WHAT YOU ARE ASKED TO DO =
Please retype the records below exactly, leaving out any pictures.

Generated shape exercises:
○ ○ ○ ○

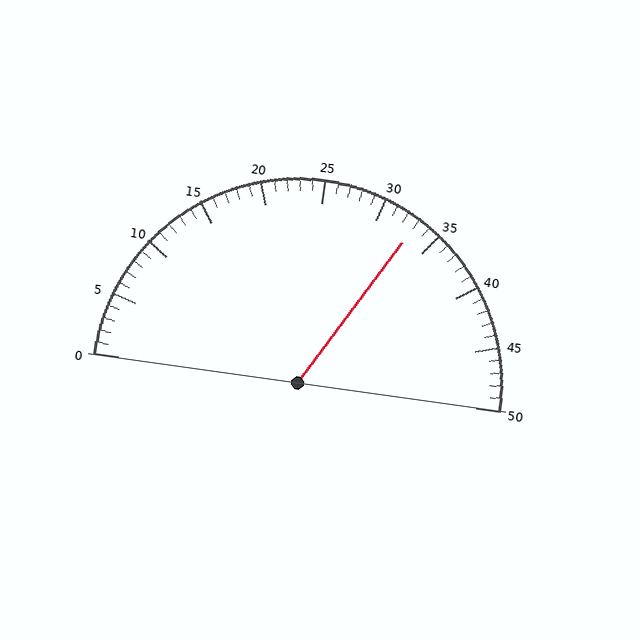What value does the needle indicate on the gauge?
The needle indicates approximately 33.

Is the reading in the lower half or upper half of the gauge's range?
The reading is in the upper half of the range (0 to 50).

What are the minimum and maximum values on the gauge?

○ ○ ○ ○

RESPONSE =
What value does the needle indicate on the gauge?
The needle indicates approximately 33.

Is the reading in the lower half or upper half of the gauge's range?
The reading is in the upper half of the range (0 to 50).

What are the minimum and maximum values on the gauge?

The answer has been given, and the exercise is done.